• **Exercise instructions**: Without the images, print all the entries below exactly as given.

• **Provided data**:
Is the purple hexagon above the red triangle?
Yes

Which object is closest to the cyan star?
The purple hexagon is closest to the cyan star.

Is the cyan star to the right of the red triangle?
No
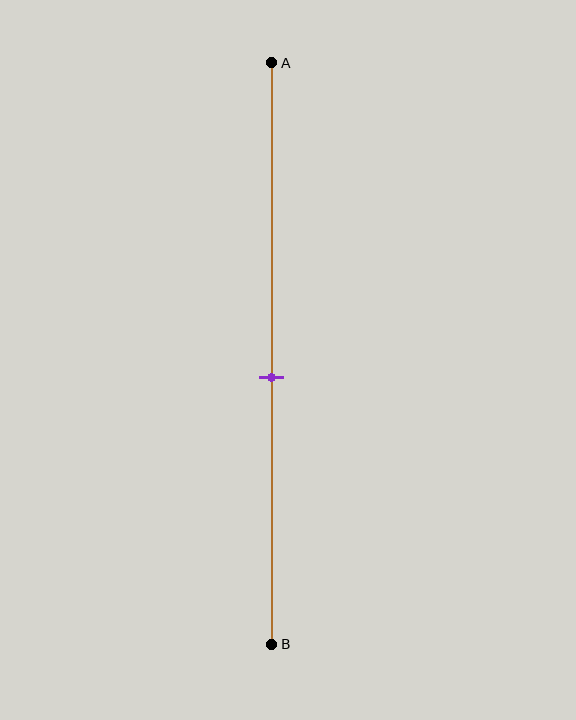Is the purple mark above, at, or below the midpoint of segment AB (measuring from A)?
The purple mark is below the midpoint of segment AB.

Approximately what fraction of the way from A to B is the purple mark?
The purple mark is approximately 55% of the way from A to B.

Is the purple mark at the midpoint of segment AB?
No, the mark is at about 55% from A, not at the 50% midpoint.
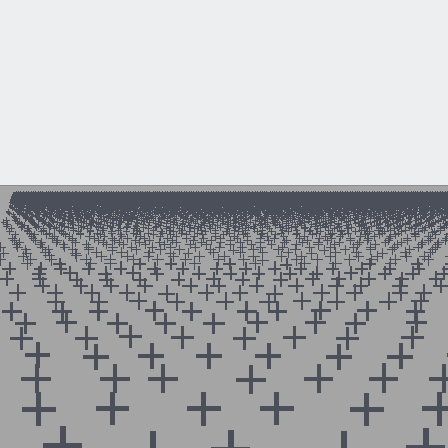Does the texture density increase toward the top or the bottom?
Density increases toward the top.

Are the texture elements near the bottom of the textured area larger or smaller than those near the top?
Larger. Near the bottom, elements are closer to the viewer and appear at a bigger on-screen size.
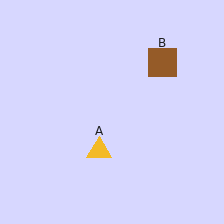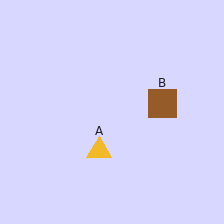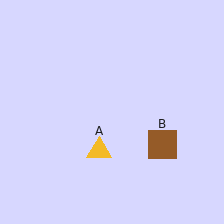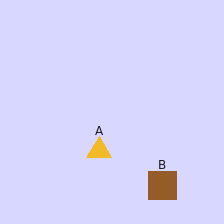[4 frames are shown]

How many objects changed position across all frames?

• **Task result**:
Is the purple hexagon above the red triangle?
Yes

Which object is closest to the cyan star?
The purple hexagon is closest to the cyan star.

Is the cyan star to the right of the red triangle?
No
Is the purple mark above, at, or below the midpoint of segment AB (measuring from A)?
The purple mark is below the midpoint of segment AB.

Approximately what fraction of the way from A to B is the purple mark?
The purple mark is approximately 55% of the way from A to B.

Is the purple mark at the midpoint of segment AB?
No, the mark is at about 55% from A, not at the 50% midpoint.
Does the texture density increase toward the top or the bottom?
Density increases toward the top.

Are the texture elements near the bottom of the textured area larger or smaller than those near the top?
Larger. Near the bottom, elements are closer to the viewer and appear at a bigger on-screen size.
[4 frames are shown]

How many objects changed position across all frames?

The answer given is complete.